WHAT IS BEING ASKED:
Find the line with "How many notched" in the data below. Repeat it and every line after it up to the end, exactly, but drop the pictures.

LISTED ENTRIES:
········
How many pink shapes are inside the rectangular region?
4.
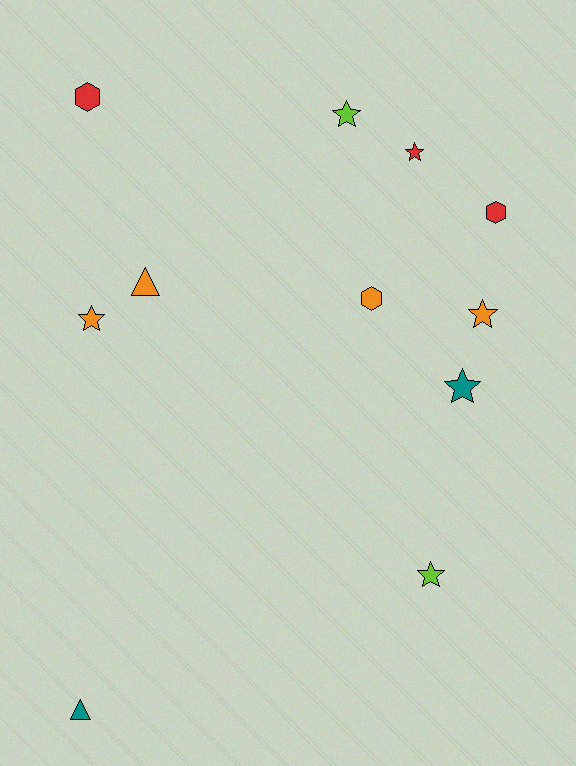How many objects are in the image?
There are 11 objects.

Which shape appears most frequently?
Star, with 6 objects.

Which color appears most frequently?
Orange, with 4 objects.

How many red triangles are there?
There are no red triangles.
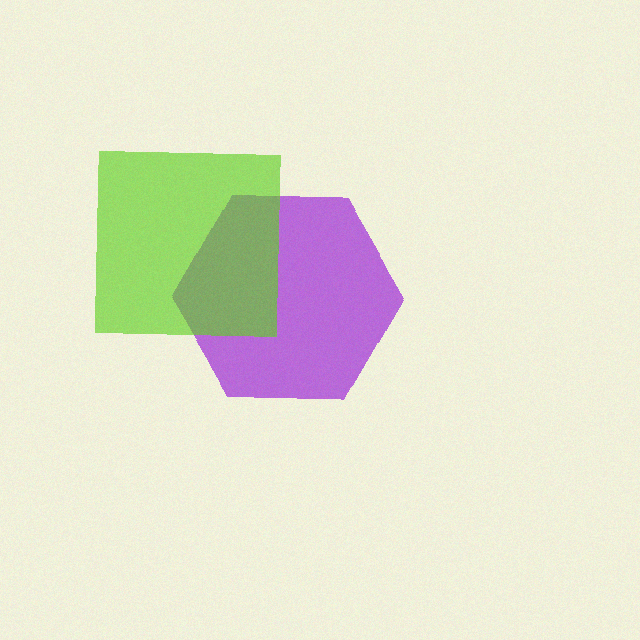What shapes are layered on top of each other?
The layered shapes are: a purple hexagon, a lime square.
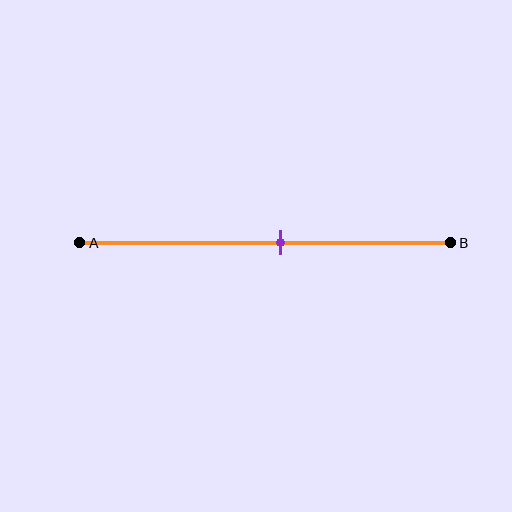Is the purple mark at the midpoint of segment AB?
No, the mark is at about 55% from A, not at the 50% midpoint.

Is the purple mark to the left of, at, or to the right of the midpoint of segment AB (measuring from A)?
The purple mark is to the right of the midpoint of segment AB.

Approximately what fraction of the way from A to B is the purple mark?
The purple mark is approximately 55% of the way from A to B.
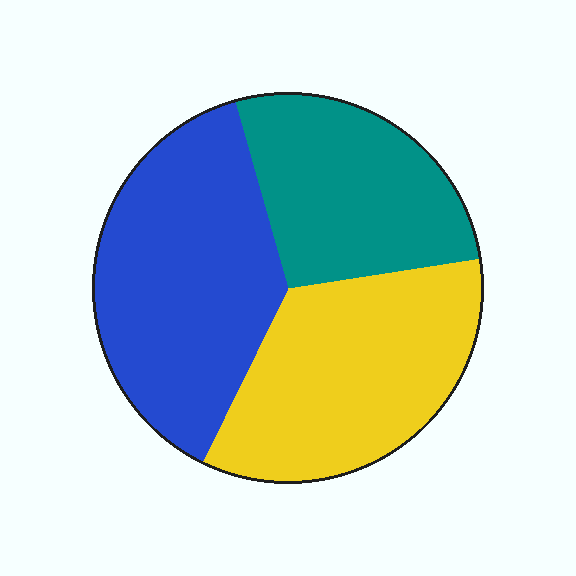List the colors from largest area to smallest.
From largest to smallest: blue, yellow, teal.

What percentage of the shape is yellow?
Yellow covers 35% of the shape.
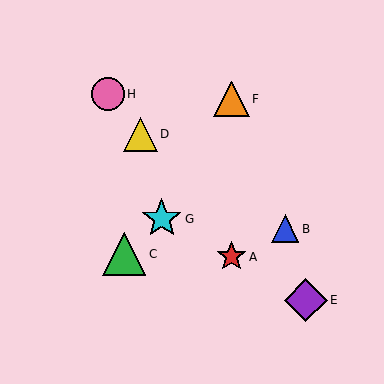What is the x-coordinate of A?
Object A is at x≈231.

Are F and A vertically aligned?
Yes, both are at x≈231.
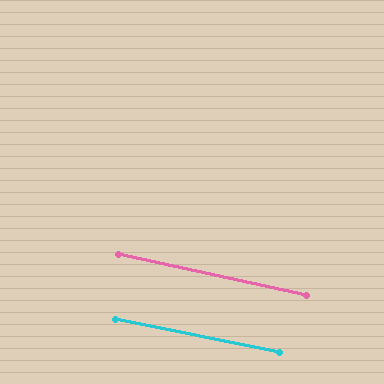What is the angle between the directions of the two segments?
Approximately 1 degree.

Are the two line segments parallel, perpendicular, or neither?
Parallel — their directions differ by only 1.1°.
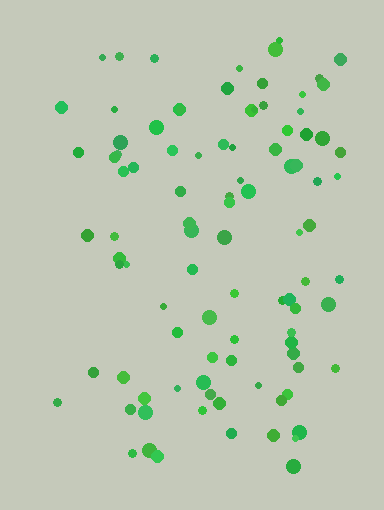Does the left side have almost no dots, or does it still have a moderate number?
Still a moderate number, just noticeably fewer than the right.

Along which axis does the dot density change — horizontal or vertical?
Horizontal.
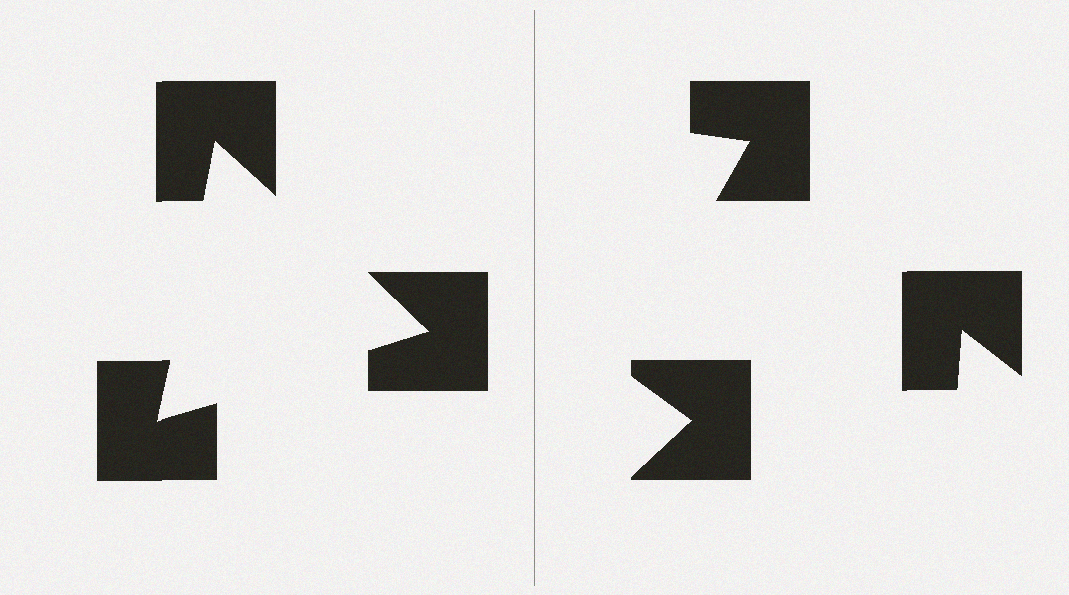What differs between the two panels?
The notched squares are positioned identically on both sides; only the wedge orientations differ. On the left they align to a triangle; on the right they are misaligned.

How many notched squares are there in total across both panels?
6 — 3 on each side.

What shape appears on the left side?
An illusory triangle.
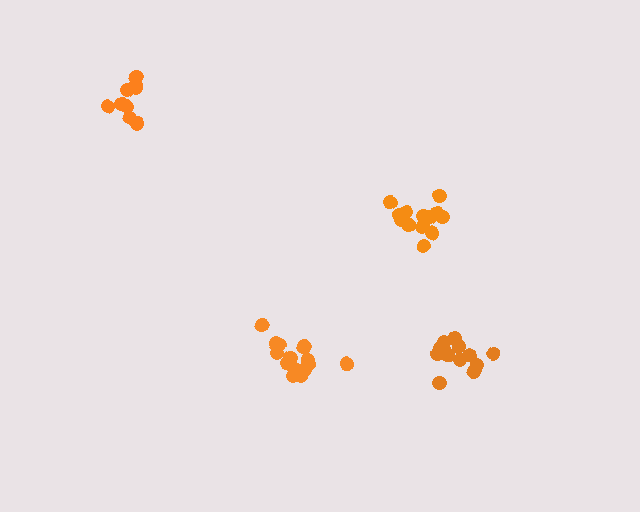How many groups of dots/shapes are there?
There are 4 groups.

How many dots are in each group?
Group 1: 13 dots, Group 2: 15 dots, Group 3: 13 dots, Group 4: 9 dots (50 total).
········
FINAL ANSWER:
How many notched squares are there in total across both panels?
6 — 3 on each side.

What shape appears on the left side?
An illusory triangle.
How many groups of dots/shapes are there?
There are 4 groups.

How many dots are in each group?
Group 1: 13 dots, Group 2: 15 dots, Group 3: 13 dots, Group 4: 9 dots (50 total).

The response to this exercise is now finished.